Aim
Repeat all the records exactly, omitting pictures.

--- Supplied material ---

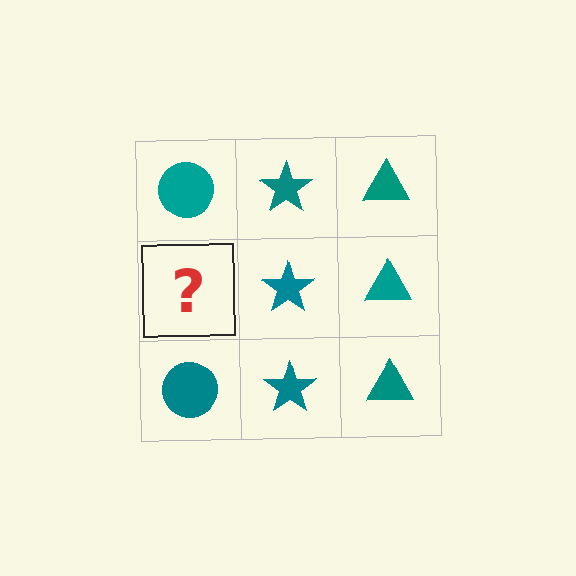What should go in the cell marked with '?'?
The missing cell should contain a teal circle.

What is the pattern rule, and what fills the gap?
The rule is that each column has a consistent shape. The gap should be filled with a teal circle.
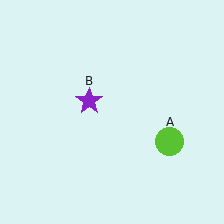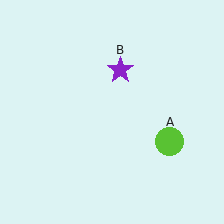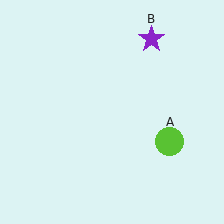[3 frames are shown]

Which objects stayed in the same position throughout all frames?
Lime circle (object A) remained stationary.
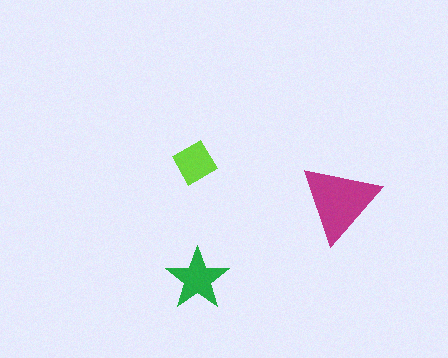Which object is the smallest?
The lime diamond.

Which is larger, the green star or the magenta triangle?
The magenta triangle.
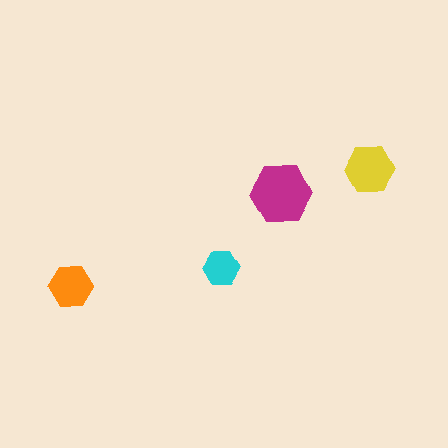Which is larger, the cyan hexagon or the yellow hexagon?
The yellow one.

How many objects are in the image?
There are 4 objects in the image.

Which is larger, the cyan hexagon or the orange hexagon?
The orange one.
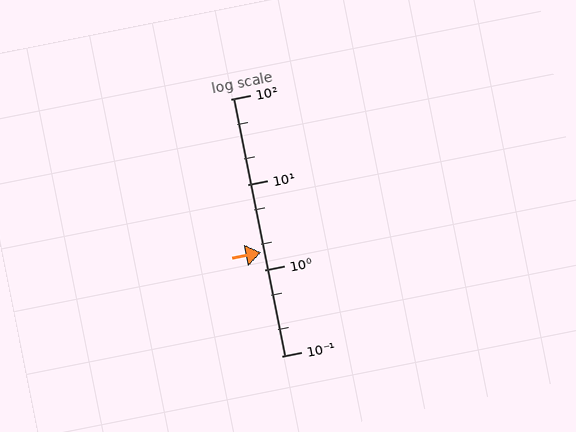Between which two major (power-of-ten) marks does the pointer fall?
The pointer is between 1 and 10.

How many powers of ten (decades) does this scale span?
The scale spans 3 decades, from 0.1 to 100.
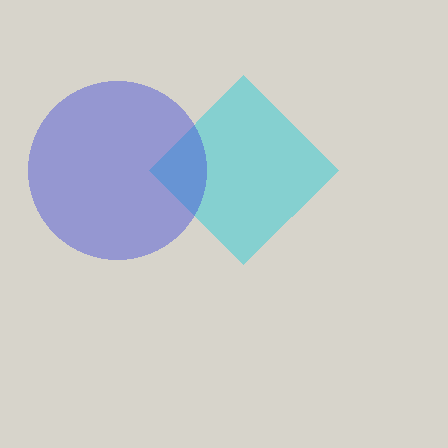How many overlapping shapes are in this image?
There are 2 overlapping shapes in the image.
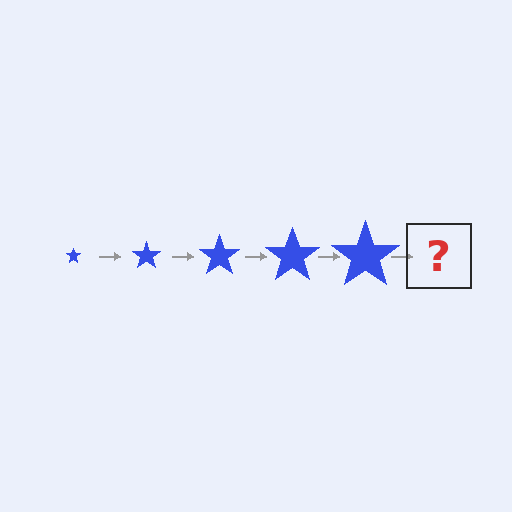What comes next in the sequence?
The next element should be a blue star, larger than the previous one.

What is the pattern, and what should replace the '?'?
The pattern is that the star gets progressively larger each step. The '?' should be a blue star, larger than the previous one.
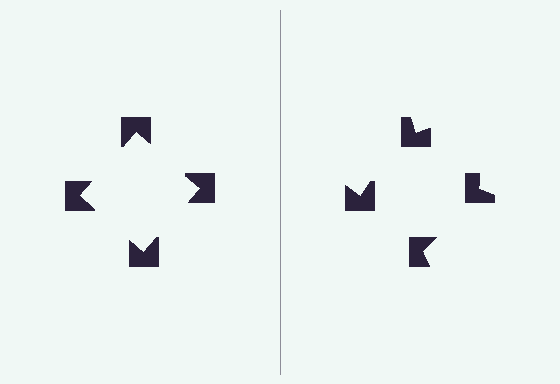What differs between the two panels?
The notched squares are positioned identically on both sides; only the wedge orientations differ. On the left they align to a square; on the right they are misaligned.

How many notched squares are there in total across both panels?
8 — 4 on each side.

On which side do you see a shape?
An illusory square appears on the left side. On the right side the wedge cuts are rotated, so no coherent shape forms.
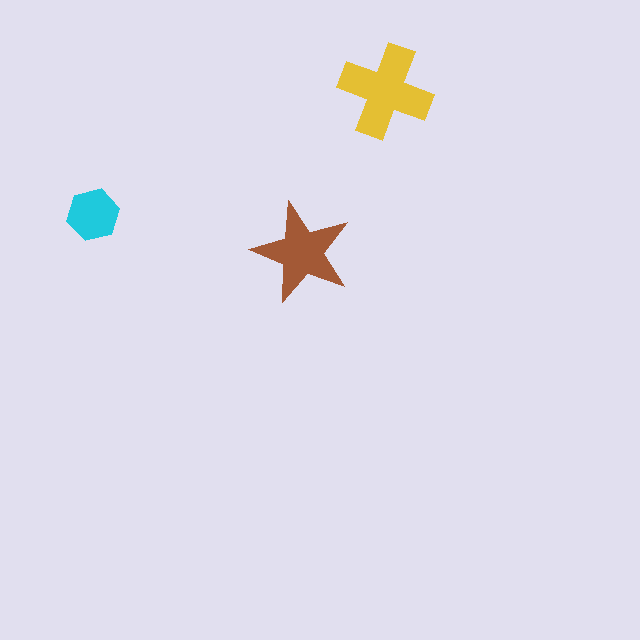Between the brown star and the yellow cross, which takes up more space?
The yellow cross.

---

Complete output
What should go in the cell marked with '?'?
The missing cell should contain a teal circle.

What is the pattern rule, and what fills the gap?
The rule is that each column has a consistent shape. The gap should be filled with a teal circle.
[3 frames are shown]

Which objects stayed in the same position throughout all frames?
Lime circle (object A) remained stationary.
Which object is the smallest?
The lime diamond.

Which is larger, the green star or the magenta triangle?
The magenta triangle.
Which is larger, the cyan hexagon or the yellow hexagon?
The yellow one.

How many objects are in the image?
There are 4 objects in the image.

Which is larger, the cyan hexagon or the orange hexagon?
The orange one.
Between which two major (power-of-ten) marks does the pointer fall?
The pointer is between 1 and 10.

How many powers of ten (decades) does this scale span?
The scale spans 3 decades, from 0.1 to 100.
How many overlapping shapes are in this image?
There are 2 overlapping shapes in the image.
What comes next in the sequence?
The next element should be a blue star, larger than the previous one.

What is the pattern, and what should replace the '?'?
The pattern is that the star gets progressively larger each step. The '?' should be a blue star, larger than the previous one.
What differs between the two panels?
The notched squares are positioned identically on both sides; only the wedge orientations differ. On the left they align to a square; on the right they are misaligned.

How many notched squares are there in total across both panels?
8 — 4 on each side.

On which side do you see a shape?
An illusory square appears on the left side. On the right side the wedge cuts are rotated, so no coherent shape forms.
Between the brown star and the yellow cross, which takes up more space?
The yellow cross.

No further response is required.